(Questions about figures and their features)

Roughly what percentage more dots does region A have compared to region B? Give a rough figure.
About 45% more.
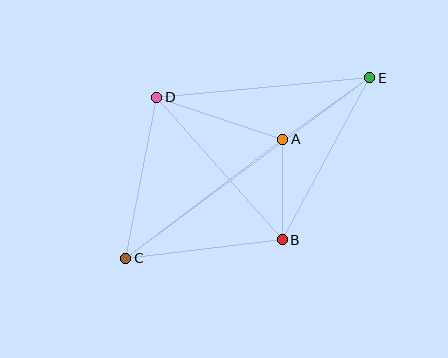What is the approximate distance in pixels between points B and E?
The distance between B and E is approximately 184 pixels.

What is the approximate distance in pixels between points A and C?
The distance between A and C is approximately 197 pixels.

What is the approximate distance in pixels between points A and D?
The distance between A and D is approximately 133 pixels.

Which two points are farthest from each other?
Points C and E are farthest from each other.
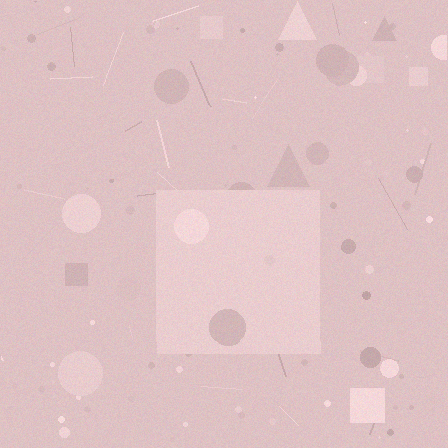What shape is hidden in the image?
A square is hidden in the image.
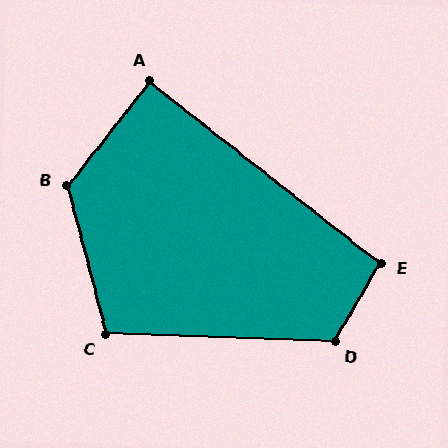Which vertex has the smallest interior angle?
A, at approximately 90 degrees.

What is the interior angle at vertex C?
Approximately 107 degrees (obtuse).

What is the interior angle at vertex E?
Approximately 98 degrees (obtuse).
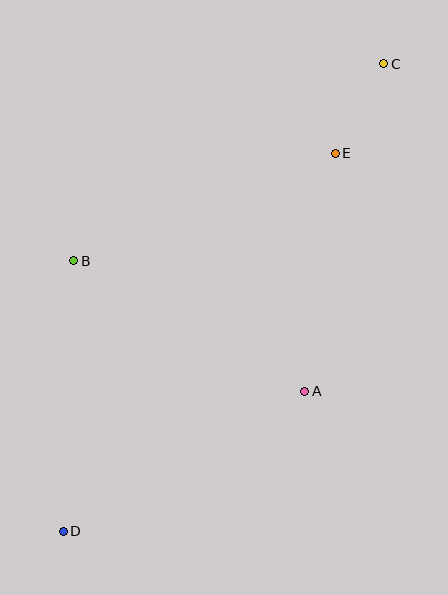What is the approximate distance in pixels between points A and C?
The distance between A and C is approximately 337 pixels.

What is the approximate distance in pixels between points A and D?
The distance between A and D is approximately 279 pixels.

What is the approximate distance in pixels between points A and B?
The distance between A and B is approximately 265 pixels.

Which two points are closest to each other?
Points C and E are closest to each other.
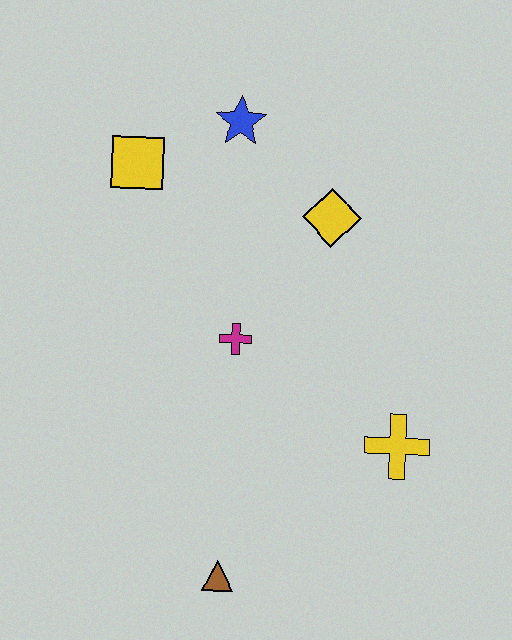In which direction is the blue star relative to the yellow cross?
The blue star is above the yellow cross.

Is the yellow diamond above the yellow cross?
Yes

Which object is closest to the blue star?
The yellow square is closest to the blue star.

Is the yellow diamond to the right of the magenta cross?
Yes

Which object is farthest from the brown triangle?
The blue star is farthest from the brown triangle.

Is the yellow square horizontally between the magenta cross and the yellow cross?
No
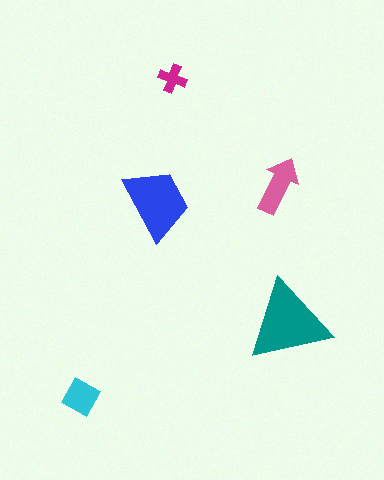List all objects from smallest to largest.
The magenta cross, the cyan diamond, the pink arrow, the blue trapezoid, the teal triangle.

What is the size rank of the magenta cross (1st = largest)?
5th.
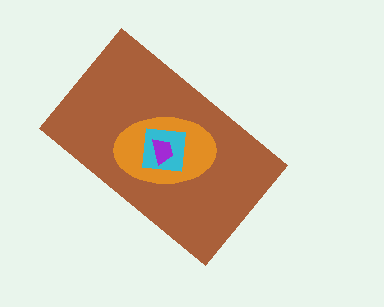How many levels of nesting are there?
4.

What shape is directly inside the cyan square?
The purple trapezoid.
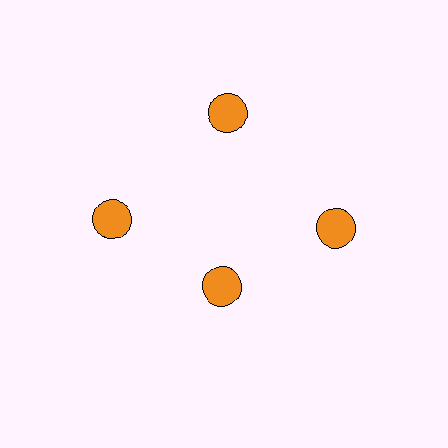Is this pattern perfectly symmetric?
No. The 4 orange circles are arranged in a ring, but one element near the 6 o'clock position is pulled inward toward the center, breaking the 4-fold rotational symmetry.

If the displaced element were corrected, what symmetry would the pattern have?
It would have 4-fold rotational symmetry — the pattern would map onto itself every 90 degrees.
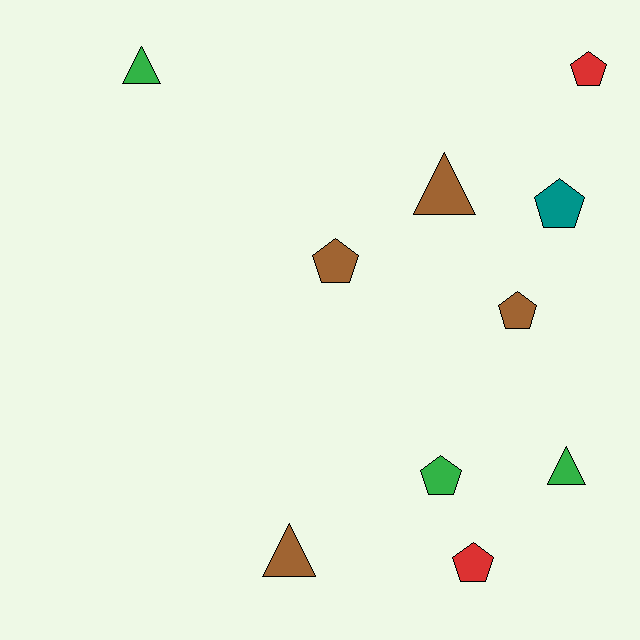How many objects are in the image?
There are 10 objects.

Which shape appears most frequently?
Pentagon, with 6 objects.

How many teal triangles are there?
There are no teal triangles.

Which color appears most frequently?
Brown, with 4 objects.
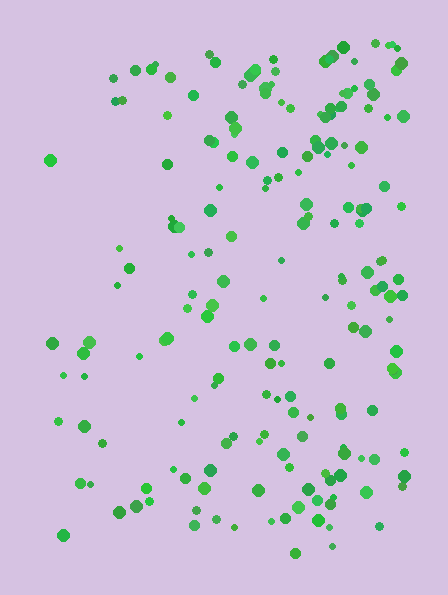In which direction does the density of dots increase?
From left to right, with the right side densest.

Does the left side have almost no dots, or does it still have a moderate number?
Still a moderate number, just noticeably fewer than the right.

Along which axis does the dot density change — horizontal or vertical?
Horizontal.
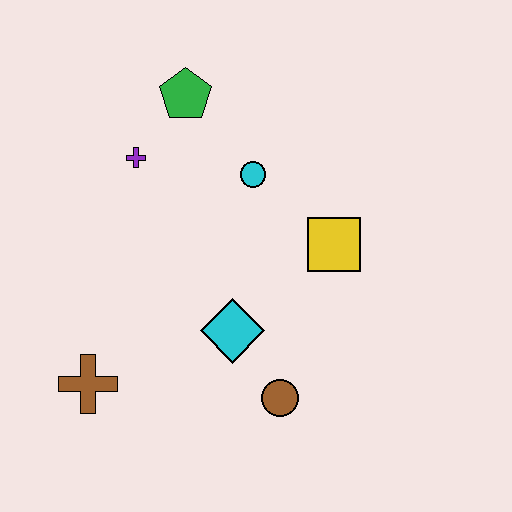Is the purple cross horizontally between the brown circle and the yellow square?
No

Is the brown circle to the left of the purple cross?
No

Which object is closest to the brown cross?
The cyan diamond is closest to the brown cross.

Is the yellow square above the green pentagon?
No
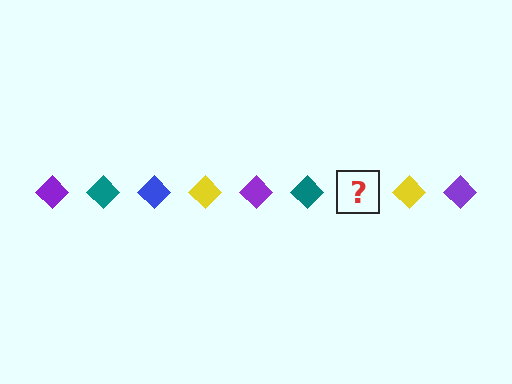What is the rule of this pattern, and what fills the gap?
The rule is that the pattern cycles through purple, teal, blue, yellow diamonds. The gap should be filled with a blue diamond.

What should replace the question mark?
The question mark should be replaced with a blue diamond.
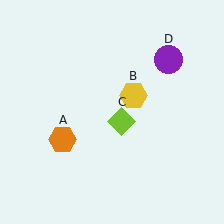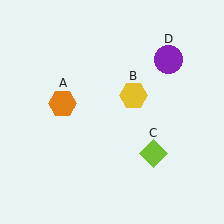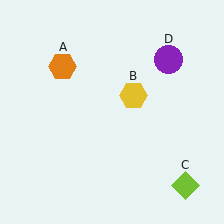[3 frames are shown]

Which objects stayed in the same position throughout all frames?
Yellow hexagon (object B) and purple circle (object D) remained stationary.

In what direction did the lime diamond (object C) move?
The lime diamond (object C) moved down and to the right.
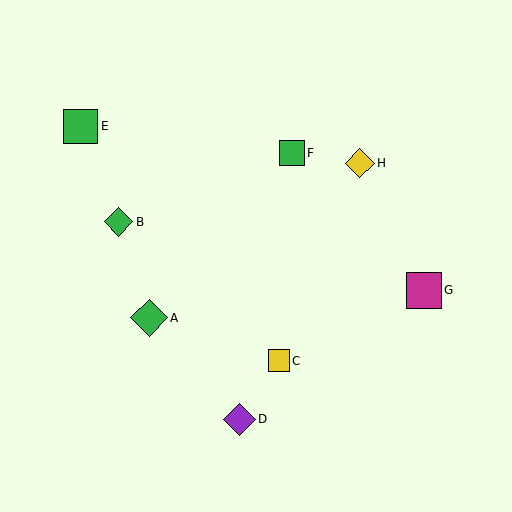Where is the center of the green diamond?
The center of the green diamond is at (149, 318).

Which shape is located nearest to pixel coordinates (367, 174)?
The yellow diamond (labeled H) at (360, 163) is nearest to that location.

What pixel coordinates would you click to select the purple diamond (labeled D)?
Click at (239, 419) to select the purple diamond D.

* **PROBLEM TO SOLVE**
Print once more, exactly, the lines from the one with "Which object is closest to the brown cross?" through the last line of the data, both ends included, without any pictures.

* **RESULT FOR THIS EXERCISE**
Which object is closest to the brown cross?
The cyan diamond is closest to the brown cross.

Is the yellow square above the green pentagon?
No
What is the rule of this pattern, and what fills the gap?
The rule is that the pattern cycles through purple, teal, blue, yellow diamonds. The gap should be filled with a blue diamond.

What should replace the question mark?
The question mark should be replaced with a blue diamond.
[3 frames are shown]

Which objects stayed in the same position throughout all frames?
Yellow hexagon (object B) and purple circle (object D) remained stationary.

In what direction did the lime diamond (object C) move?
The lime diamond (object C) moved down and to the right.
Where is the center of the green diamond?
The center of the green diamond is at (149, 318).

Which shape is located nearest to pixel coordinates (367, 174)?
The yellow diamond (labeled H) at (360, 163) is nearest to that location.

What pixel coordinates would you click to select the purple diamond (labeled D)?
Click at (239, 419) to select the purple diamond D.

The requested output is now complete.